→ **The problem**: Without the pictures, copy the entries below word for word.

Stored entries:
(begin)
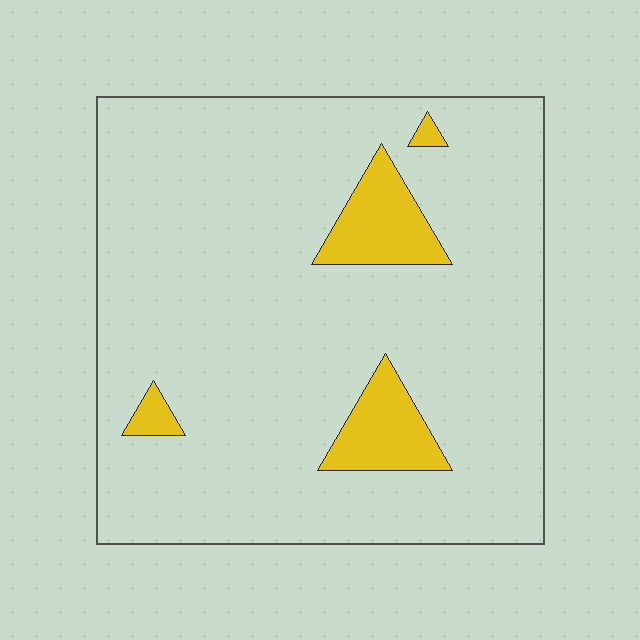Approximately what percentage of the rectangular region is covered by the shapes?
Approximately 10%.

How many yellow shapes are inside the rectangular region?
4.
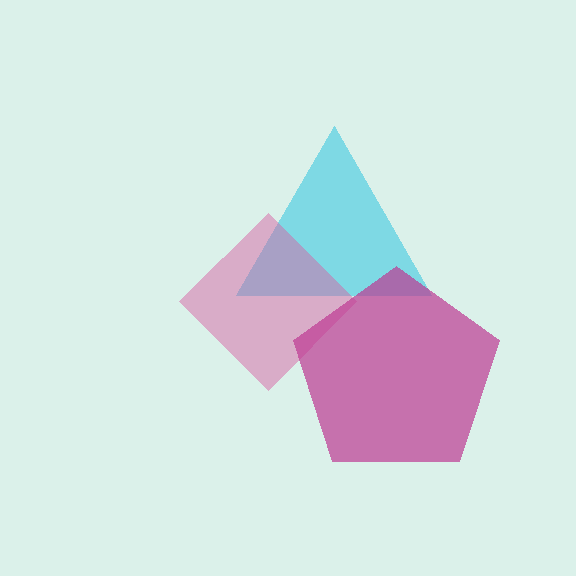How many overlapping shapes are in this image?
There are 3 overlapping shapes in the image.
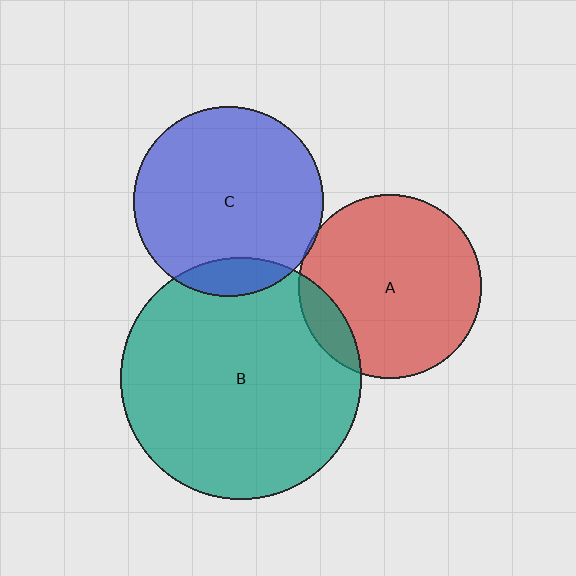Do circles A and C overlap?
Yes.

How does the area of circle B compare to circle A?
Approximately 1.7 times.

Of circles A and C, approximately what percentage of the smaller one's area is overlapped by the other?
Approximately 5%.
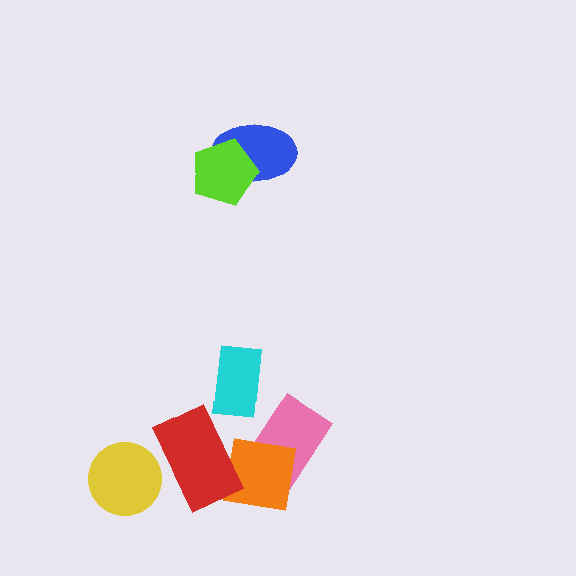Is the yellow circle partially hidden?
No, no other shape covers it.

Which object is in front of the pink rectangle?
The orange square is in front of the pink rectangle.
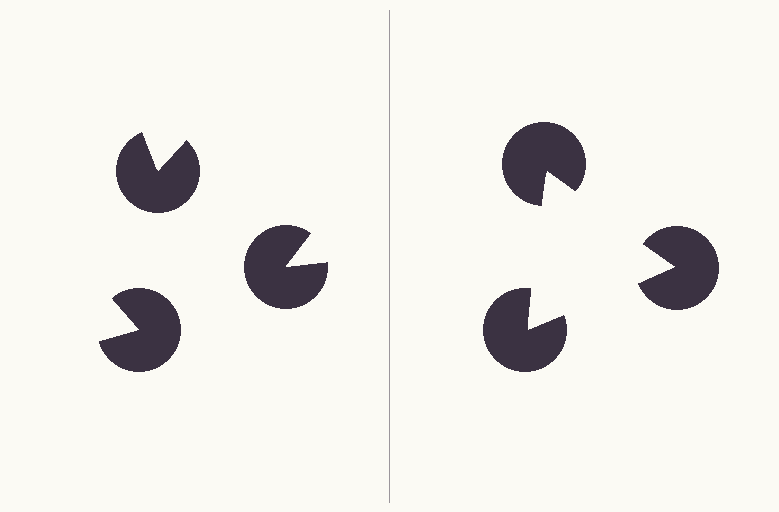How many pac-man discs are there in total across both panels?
6 — 3 on each side.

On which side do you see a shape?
An illusory triangle appears on the right side. On the left side the wedge cuts are rotated, so no coherent shape forms.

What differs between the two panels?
The pac-man discs are positioned identically on both sides; only the wedge orientations differ. On the right they align to a triangle; on the left they are misaligned.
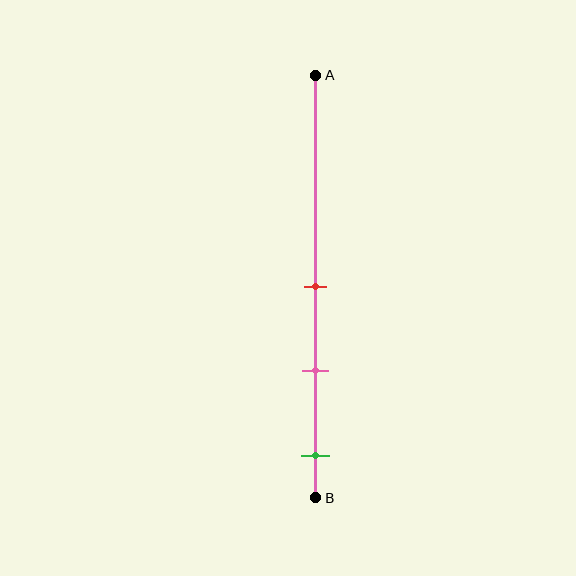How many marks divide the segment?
There are 3 marks dividing the segment.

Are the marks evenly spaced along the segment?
The marks are evenly spaced relative to one another, but the end sections next to A and B have different lengths, so they do not divide the segment into equal parts.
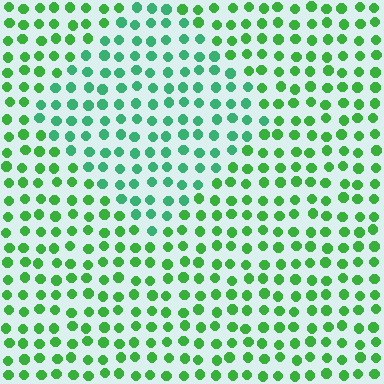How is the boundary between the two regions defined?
The boundary is defined purely by a slight shift in hue (about 28 degrees). Spacing, size, and orientation are identical on both sides.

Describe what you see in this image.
The image is filled with small green elements in a uniform arrangement. A diamond-shaped region is visible where the elements are tinted to a slightly different hue, forming a subtle color boundary.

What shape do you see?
I see a diamond.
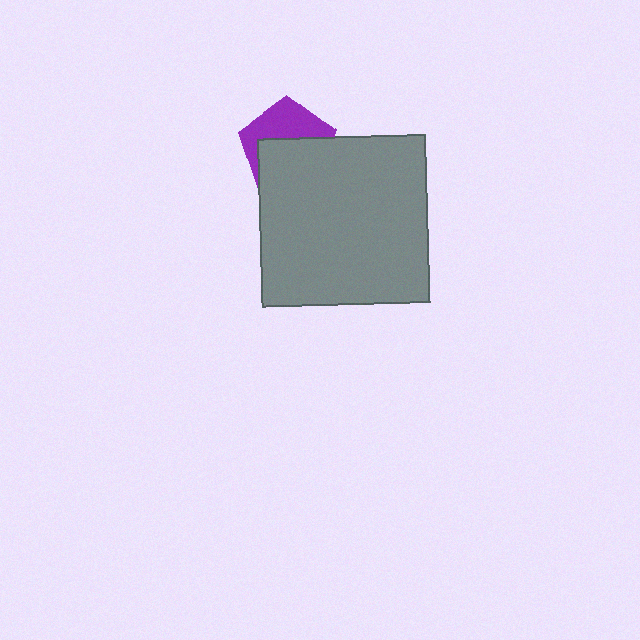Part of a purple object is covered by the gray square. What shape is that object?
It is a pentagon.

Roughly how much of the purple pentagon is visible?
About half of it is visible (roughly 45%).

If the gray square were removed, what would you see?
You would see the complete purple pentagon.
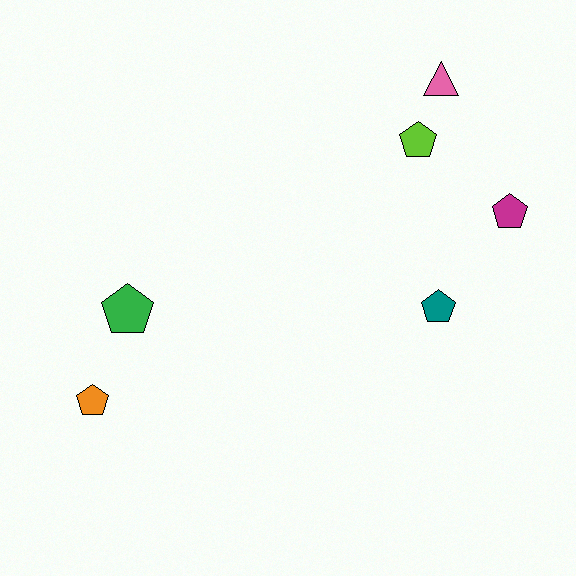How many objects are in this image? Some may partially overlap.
There are 6 objects.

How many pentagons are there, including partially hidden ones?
There are 5 pentagons.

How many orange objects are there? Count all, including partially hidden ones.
There is 1 orange object.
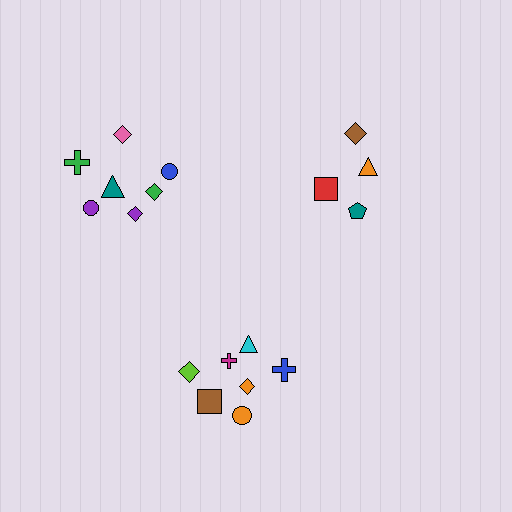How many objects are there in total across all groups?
There are 18 objects.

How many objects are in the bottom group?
There are 7 objects.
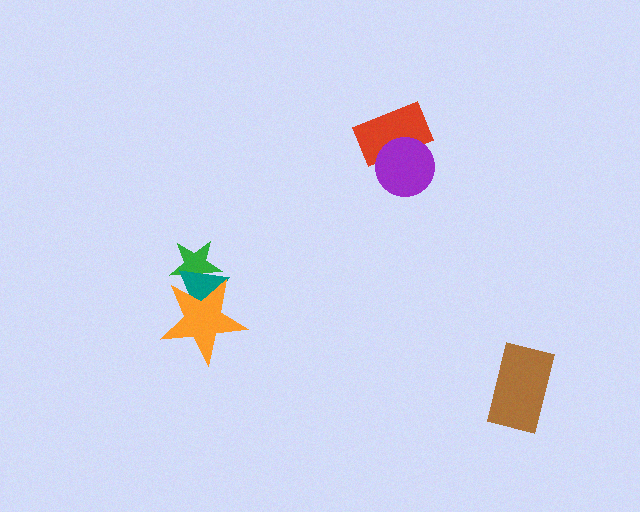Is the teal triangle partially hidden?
Yes, it is partially covered by another shape.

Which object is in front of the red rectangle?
The purple circle is in front of the red rectangle.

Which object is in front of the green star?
The teal triangle is in front of the green star.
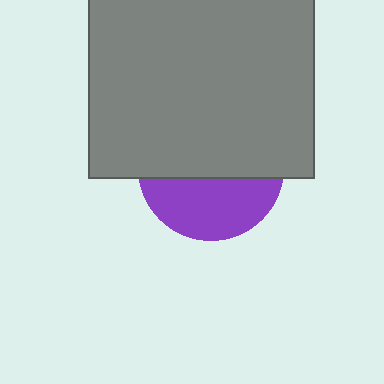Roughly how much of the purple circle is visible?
A small part of it is visible (roughly 40%).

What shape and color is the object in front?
The object in front is a gray square.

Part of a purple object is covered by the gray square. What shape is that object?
It is a circle.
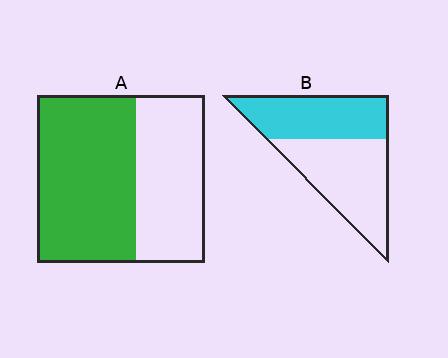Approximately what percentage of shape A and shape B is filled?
A is approximately 60% and B is approximately 45%.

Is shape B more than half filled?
No.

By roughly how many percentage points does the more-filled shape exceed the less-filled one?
By roughly 15 percentage points (A over B).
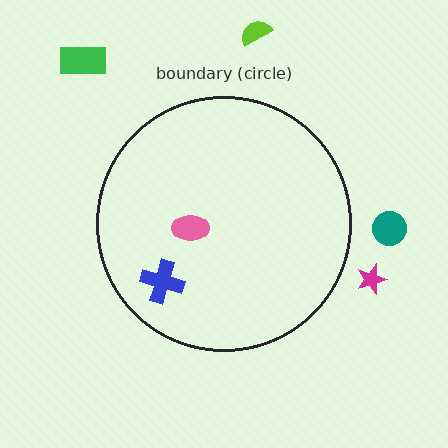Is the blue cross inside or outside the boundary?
Inside.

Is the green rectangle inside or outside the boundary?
Outside.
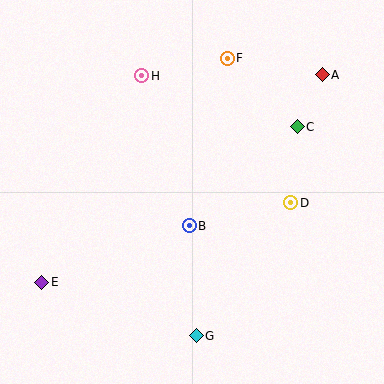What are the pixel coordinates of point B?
Point B is at (189, 226).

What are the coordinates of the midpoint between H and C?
The midpoint between H and C is at (219, 101).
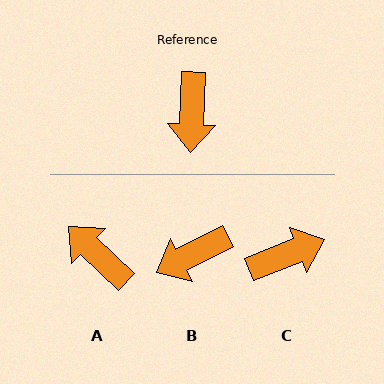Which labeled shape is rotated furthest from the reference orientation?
A, about 131 degrees away.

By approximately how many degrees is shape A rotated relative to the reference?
Approximately 131 degrees clockwise.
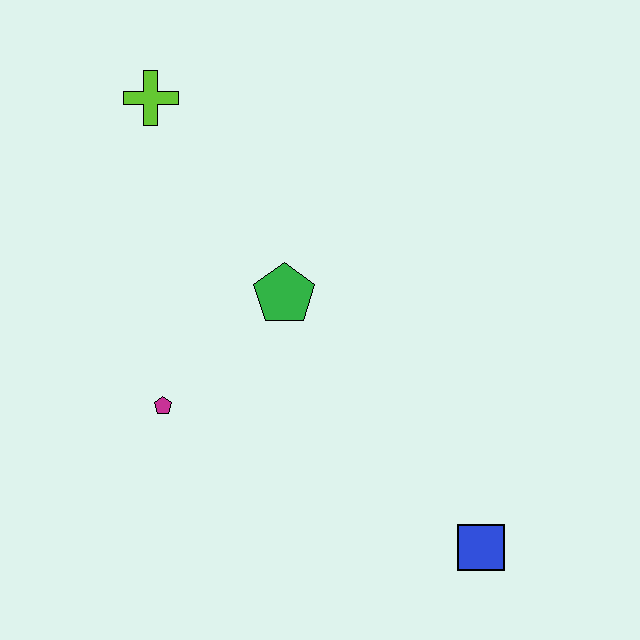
(end)
→ **Exercise output**:
Approximately what percentage of the rectangular region is covered by the shapes?
Approximately 10%.

How many yellow shapes are inside the rectangular region?
4.
How many overlapping shapes are in this image?
There are 3 overlapping shapes in the image.
Do circles A and C overlap?
Yes.

How does the area of circle B compare to circle A?
Approximately 1.7 times.

Of circles A and C, approximately what percentage of the smaller one's area is overlapped by the other?
Approximately 5%.
Is the yellow circle partially hidden?
No, no other shape covers it.

Which object is in front of the pink rectangle?
The orange square is in front of the pink rectangle.
How many pac-man discs are there in total across both panels?
6 — 3 on each side.

On which side do you see a shape?
An illusory triangle appears on the right side. On the left side the wedge cuts are rotated, so no coherent shape forms.

What differs between the two panels?
The pac-man discs are positioned identically on both sides; only the wedge orientations differ. On the right they align to a triangle; on the left they are misaligned.
How many marks divide the segment?
There are 3 marks dividing the segment.

Are the marks evenly spaced along the segment?
The marks are evenly spaced relative to one another, but the end sections next to A and B have different lengths, so they do not divide the segment into equal parts.
How is the boundary between the two regions defined?
The boundary is defined purely by a slight shift in hue (about 28 degrees). Spacing, size, and orientation are identical on both sides.

Describe what you see in this image.
The image is filled with small green elements in a uniform arrangement. A diamond-shaped region is visible where the elements are tinted to a slightly different hue, forming a subtle color boundary.

What shape do you see?
I see a diamond.
Part of a purple object is covered by the gray square. What shape is that object?
It is a pentagon.

Roughly how much of the purple pentagon is visible?
About half of it is visible (roughly 45%).

If the gray square were removed, what would you see?
You would see the complete purple pentagon.
How many objects are in this image? Some may partially overlap.
There are 6 objects.

How many pentagons are there, including partially hidden ones?
There are 5 pentagons.

How many orange objects are there? Count all, including partially hidden ones.
There is 1 orange object.
How many objects are there in total across all groups?
There are 18 objects.

How many objects are in the bottom group?
There are 7 objects.
Is the teal triangle partially hidden?
Yes, it is partially covered by another shape.

Which object is in front of the red rectangle?
The purple circle is in front of the red rectangle.

Which object is in front of the green star?
The teal triangle is in front of the green star.
Roughly how much of the purple circle is visible?
A small part of it is visible (roughly 40%).

What shape and color is the object in front?
The object in front is a gray square.

Part of a purple object is covered by the gray square. What shape is that object?
It is a circle.
Approximately what percentage of shape A and shape B is filled?
A is approximately 60% and B is approximately 45%.

Is shape B more than half filled?
No.

By roughly how many percentage points does the more-filled shape exceed the less-filled one?
By roughly 15 percentage points (A over B).
Is the blue cross inside or outside the boundary?
Inside.

Is the green rectangle inside or outside the boundary?
Outside.
What are the pixel coordinates of point B?
Point B is at (189, 226).

What are the coordinates of the midpoint between H and C?
The midpoint between H and C is at (219, 101).
Which labeled shape is rotated furthest from the reference orientation?
A, about 131 degrees away.

By approximately how many degrees is shape A rotated relative to the reference?
Approximately 131 degrees clockwise.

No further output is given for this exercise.